▶ _Given exercise_
Your task is to repeat the entries underneath exactly, minus the pictures.

(Collected data entries)
>> BEGIN
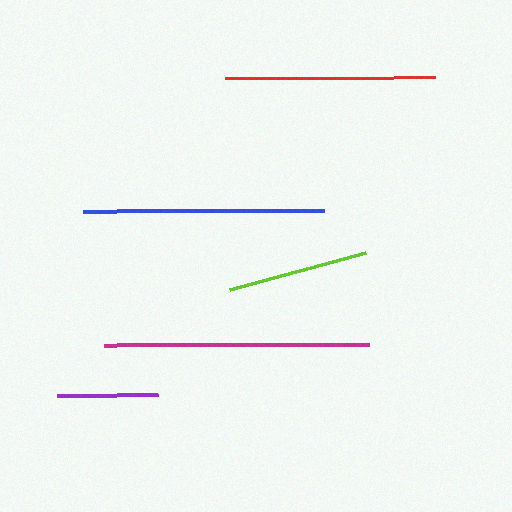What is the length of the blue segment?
The blue segment is approximately 241 pixels long.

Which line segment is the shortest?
The purple line is the shortest at approximately 101 pixels.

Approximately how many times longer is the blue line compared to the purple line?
The blue line is approximately 2.4 times the length of the purple line.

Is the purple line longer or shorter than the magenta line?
The magenta line is longer than the purple line.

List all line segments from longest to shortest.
From longest to shortest: magenta, blue, red, lime, purple.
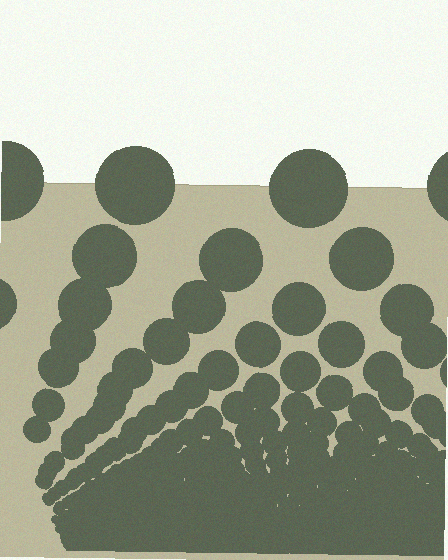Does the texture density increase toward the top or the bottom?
Density increases toward the bottom.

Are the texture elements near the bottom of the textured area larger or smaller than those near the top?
Smaller. The gradient is inverted — elements near the bottom are smaller and denser.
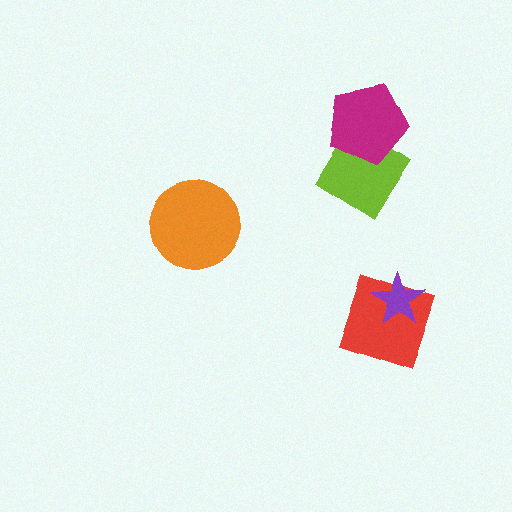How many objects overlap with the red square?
1 object overlaps with the red square.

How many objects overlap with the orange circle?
0 objects overlap with the orange circle.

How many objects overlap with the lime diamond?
1 object overlaps with the lime diamond.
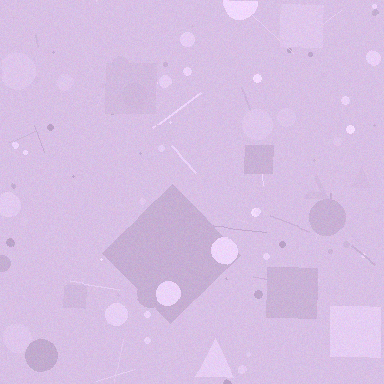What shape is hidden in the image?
A diamond is hidden in the image.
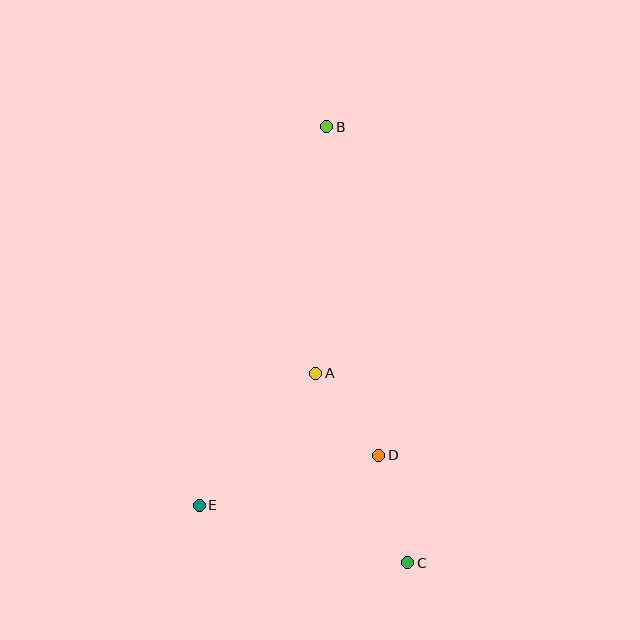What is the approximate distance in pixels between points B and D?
The distance between B and D is approximately 333 pixels.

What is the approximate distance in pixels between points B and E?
The distance between B and E is approximately 399 pixels.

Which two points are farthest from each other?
Points B and C are farthest from each other.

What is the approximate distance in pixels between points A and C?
The distance between A and C is approximately 210 pixels.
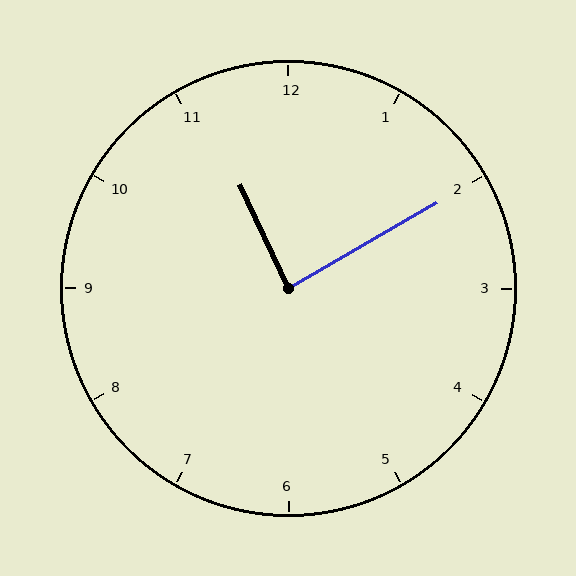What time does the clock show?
11:10.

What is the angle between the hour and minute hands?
Approximately 85 degrees.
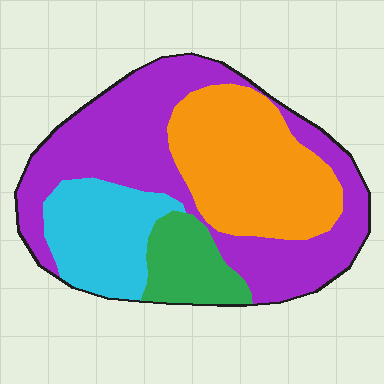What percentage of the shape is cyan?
Cyan covers about 15% of the shape.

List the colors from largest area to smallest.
From largest to smallest: purple, orange, cyan, green.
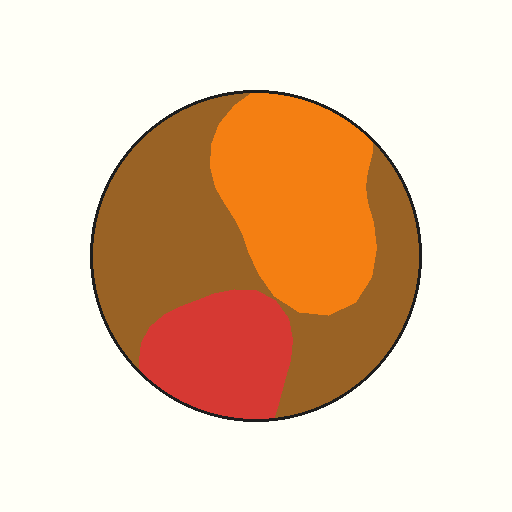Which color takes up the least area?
Red, at roughly 20%.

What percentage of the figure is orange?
Orange covers around 30% of the figure.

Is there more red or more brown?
Brown.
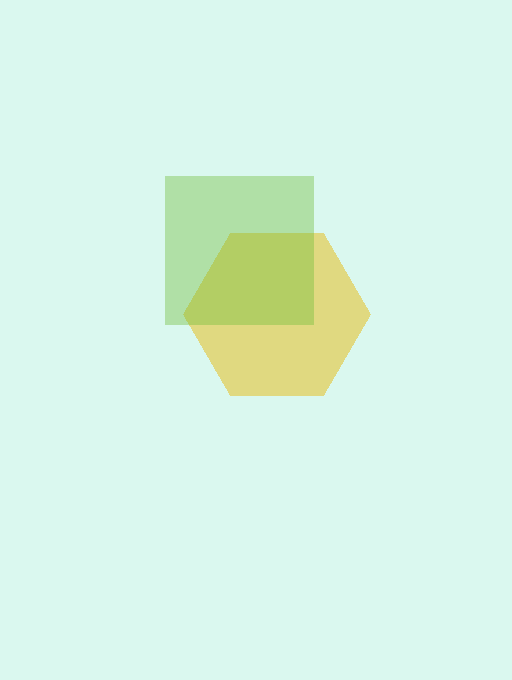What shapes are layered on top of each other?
The layered shapes are: a yellow hexagon, a lime square.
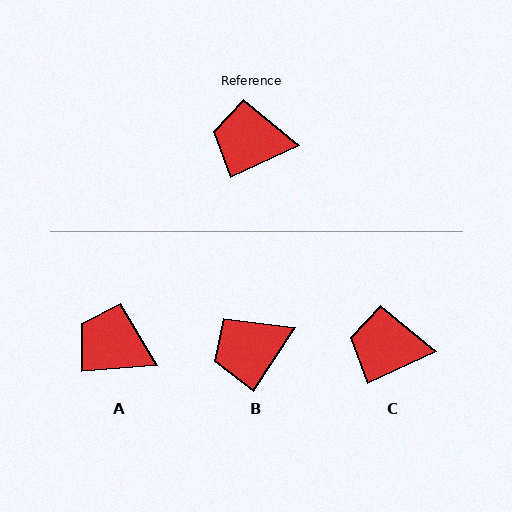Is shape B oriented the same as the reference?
No, it is off by about 32 degrees.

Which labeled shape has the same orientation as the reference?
C.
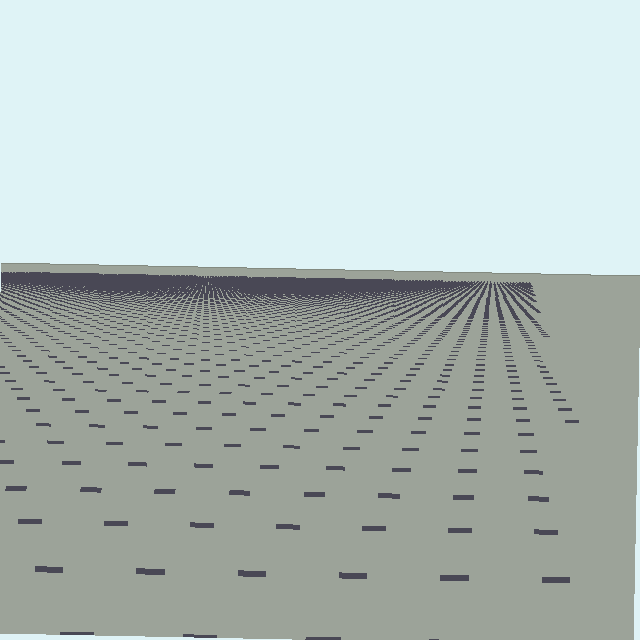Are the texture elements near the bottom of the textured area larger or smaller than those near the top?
Larger. Near the bottom, elements are closer to the viewer and appear at a bigger on-screen size.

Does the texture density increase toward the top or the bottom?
Density increases toward the top.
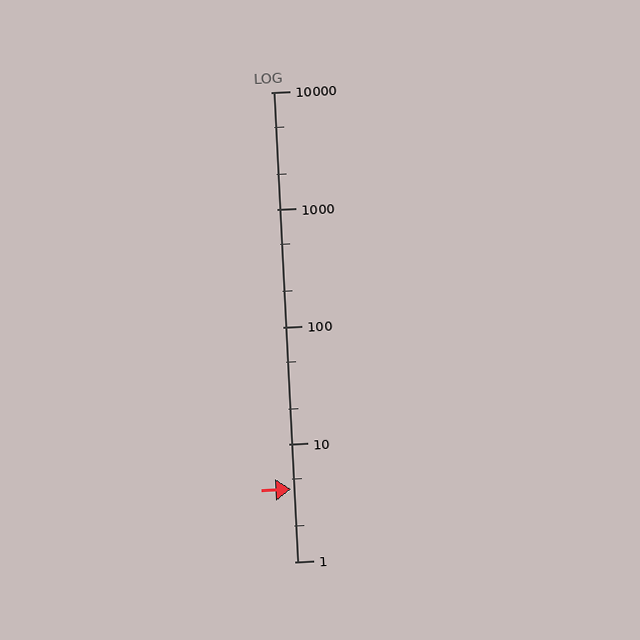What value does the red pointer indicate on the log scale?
>> END
▶ _Worked answer_
What is the length of the blue segment?
The blue segment is approximately 241 pixels long.

Which line segment is the shortest?
The purple line is the shortest at approximately 101 pixels.

Approximately how many times longer is the blue line compared to the purple line?
The blue line is approximately 2.4 times the length of the purple line.

Is the purple line longer or shorter than the magenta line?
The magenta line is longer than the purple line.

List all line segments from longest to shortest.
From longest to shortest: magenta, blue, red, lime, purple.
Does the texture density increase toward the top or the bottom?
Density increases toward the bottom.

Are the texture elements near the bottom of the textured area larger or smaller than those near the top?
Smaller. The gradient is inverted — elements near the bottom are smaller and denser.
How many objects overlap with the red square?
1 object overlaps with the red square.

How many objects overlap with the orange circle?
0 objects overlap with the orange circle.

How many objects overlap with the lime diamond?
1 object overlaps with the lime diamond.
What shape is hidden in the image?
A diamond is hidden in the image.
What is the approximate distance in pixels between points B and D?
The distance between B and D is approximately 333 pixels.

What is the approximate distance in pixels between points B and E?
The distance between B and E is approximately 399 pixels.

Which two points are farthest from each other?
Points B and C are farthest from each other.

What is the approximate distance in pixels between points A and C?
The distance between A and C is approximately 210 pixels.
What time does the clock show?
11:10.

What is the angle between the hour and minute hands?
Approximately 85 degrees.
What percentage of the shape is cyan?
Cyan covers about 15% of the shape.

List the colors from largest area to smallest.
From largest to smallest: purple, orange, cyan, green.
Which color takes up the least area?
Red, at roughly 20%.

What percentage of the figure is orange?
Orange covers around 30% of the figure.

Is there more red or more brown?
Brown.
What shapes are layered on top of each other?
The layered shapes are: a yellow hexagon, a lime square.
Is shape B oriented the same as the reference?
No, it is off by about 32 degrees.

Which labeled shape has the same orientation as the reference?
C.
Are the texture elements near the bottom of the textured area larger or smaller than those near the top?
Larger. Near the bottom, elements are closer to the viewer and appear at a bigger on-screen size.

Does the texture density increase toward the top or the bottom?
Density increases toward the top.
What value does the red pointer indicate on the log scale?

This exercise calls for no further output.